Exercise:
Copy every line, exactly and only, from the line containing "What type of" to the line containing "Is the pink", both lines included.

Raw records:

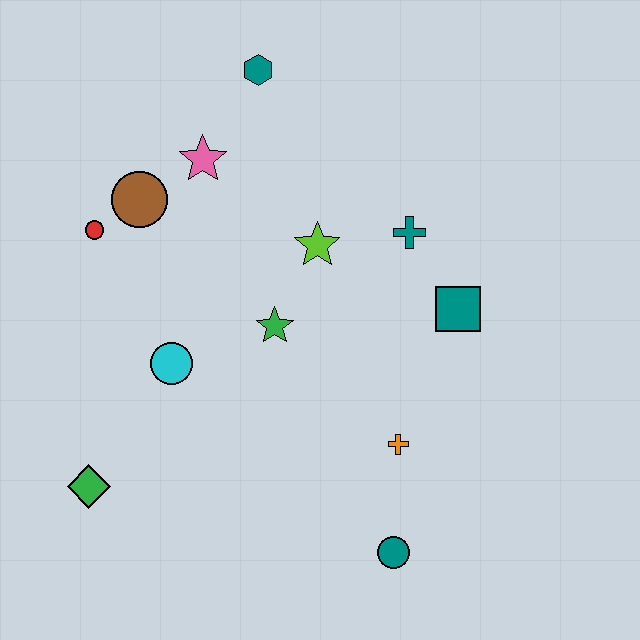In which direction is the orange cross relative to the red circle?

---

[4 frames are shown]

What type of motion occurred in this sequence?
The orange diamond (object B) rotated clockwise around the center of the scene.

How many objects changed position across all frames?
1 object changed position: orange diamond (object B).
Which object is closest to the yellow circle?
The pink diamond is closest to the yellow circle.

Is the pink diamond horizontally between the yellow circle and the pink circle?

* * *

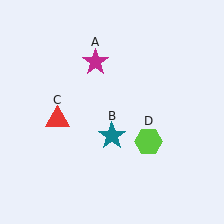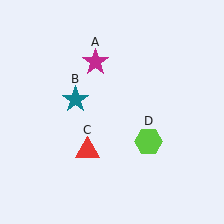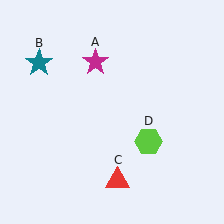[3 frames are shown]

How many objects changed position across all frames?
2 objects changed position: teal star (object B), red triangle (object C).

Answer to this problem:
What type of motion occurred in this sequence?
The orange diamond (object B) rotated clockwise around the center of the scene.

How many objects changed position across all frames?
1 object changed position: orange diamond (object B).
Which object is closest to the yellow circle?
The pink diamond is closest to the yellow circle.

Is the pink diamond horizontally between the yellow circle and the pink circle?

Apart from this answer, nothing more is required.